_Given problem:_ Retype exactly and only the lines from the one that contains "Order the rectangles" through the final line of the data; pictures are left out.

══ Extracted material ══

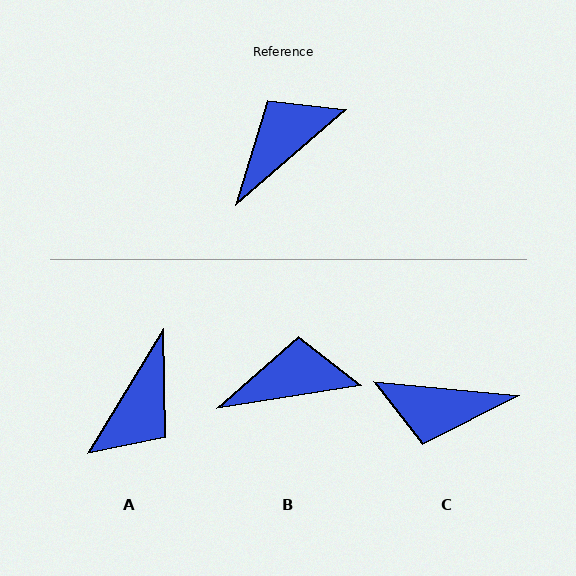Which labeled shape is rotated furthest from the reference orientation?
A, about 162 degrees away.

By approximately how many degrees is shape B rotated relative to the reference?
Approximately 31 degrees clockwise.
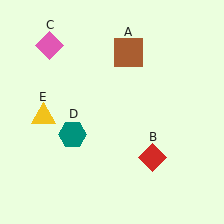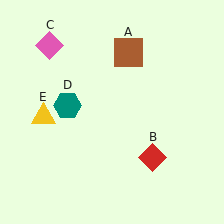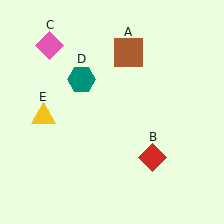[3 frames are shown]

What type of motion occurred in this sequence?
The teal hexagon (object D) rotated clockwise around the center of the scene.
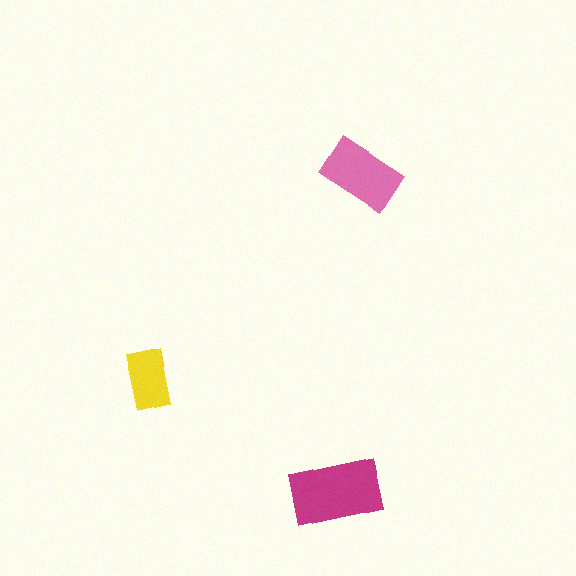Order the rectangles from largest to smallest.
the magenta one, the pink one, the yellow one.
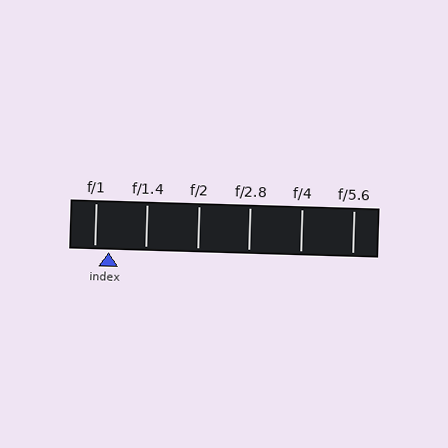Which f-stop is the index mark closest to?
The index mark is closest to f/1.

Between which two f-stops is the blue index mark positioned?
The index mark is between f/1 and f/1.4.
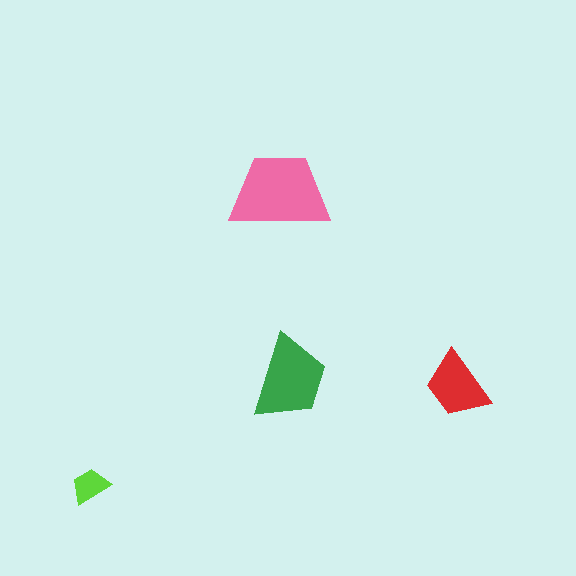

═══

_Answer to this task:_
Order the rectangles from largest to smallest.
the magenta one, the pink one, the yellow one.
Which f-stop is the index mark closest to?
The index mark is closest to f/1.

Between which two f-stops is the blue index mark positioned?
The index mark is between f/1 and f/1.4.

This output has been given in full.